● **Given exercise**: Set down, exactly as written, the lines from the line holding "How many blue" to the end of the data, inclusive, skipping any pictures.

● **Data to use**:
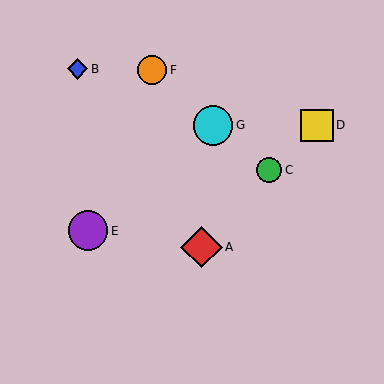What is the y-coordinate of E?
Object E is at y≈231.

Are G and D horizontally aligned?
Yes, both are at y≈125.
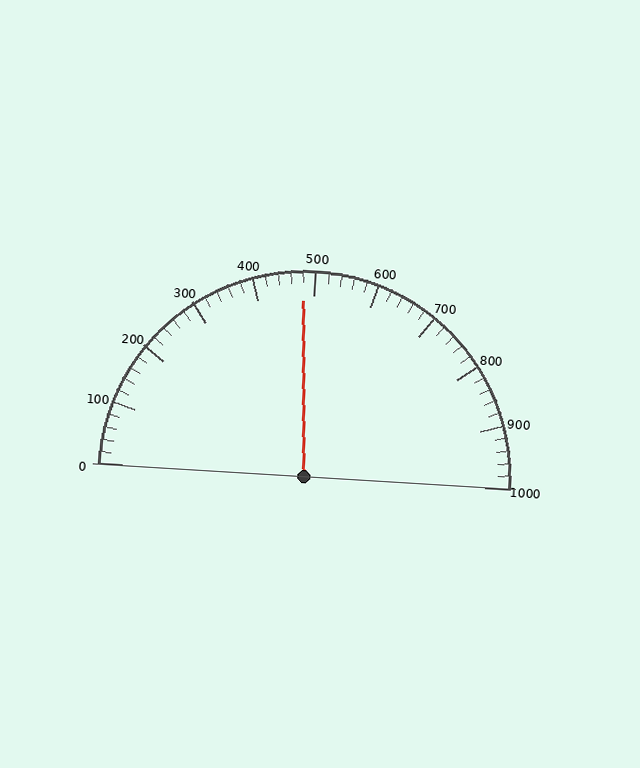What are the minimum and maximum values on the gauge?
The gauge ranges from 0 to 1000.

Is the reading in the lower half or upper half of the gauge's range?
The reading is in the lower half of the range (0 to 1000).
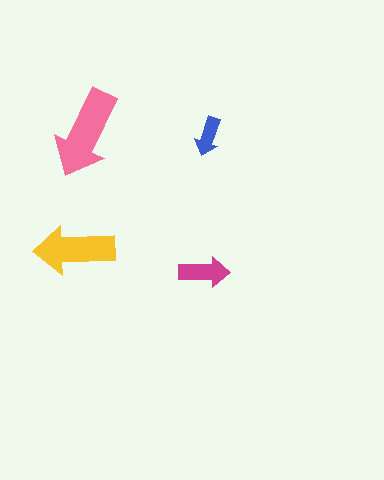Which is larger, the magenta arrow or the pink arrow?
The pink one.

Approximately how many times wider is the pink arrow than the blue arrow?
About 2.5 times wider.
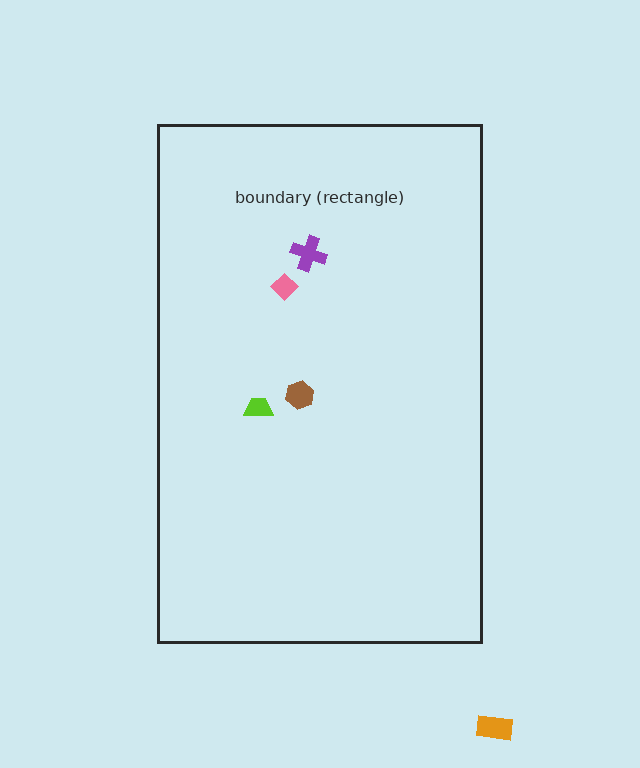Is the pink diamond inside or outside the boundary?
Inside.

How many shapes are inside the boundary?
4 inside, 1 outside.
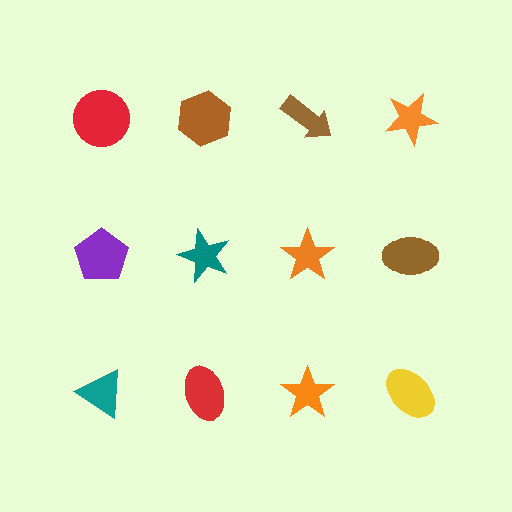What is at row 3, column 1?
A teal triangle.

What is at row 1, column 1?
A red circle.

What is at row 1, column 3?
A brown arrow.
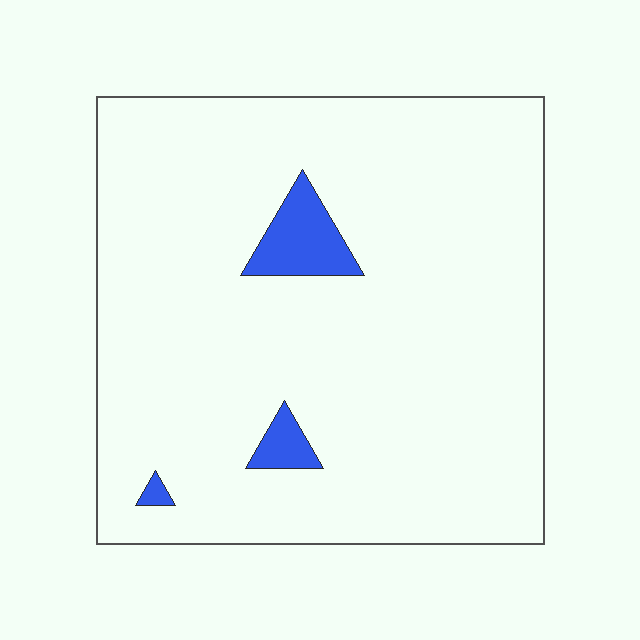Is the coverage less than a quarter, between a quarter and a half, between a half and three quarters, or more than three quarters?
Less than a quarter.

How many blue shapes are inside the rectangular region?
3.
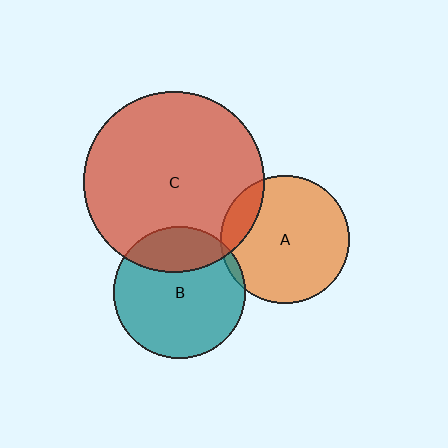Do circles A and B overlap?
Yes.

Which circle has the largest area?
Circle C (red).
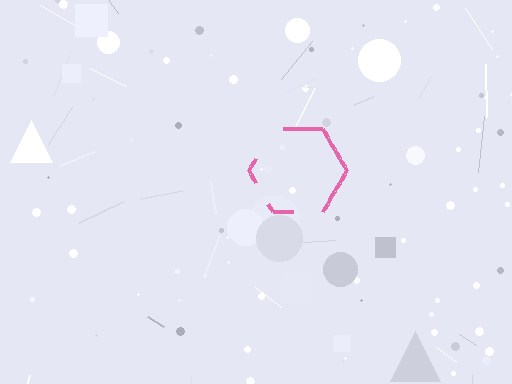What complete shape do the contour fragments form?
The contour fragments form a hexagon.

● **Output of the task**:
How many blue shapes are inside the rectangular region?
3.
Do circles A and B overlap?
Yes.

Which circle has the largest area?
Circle C (red).
What complete shape do the contour fragments form?
The contour fragments form a hexagon.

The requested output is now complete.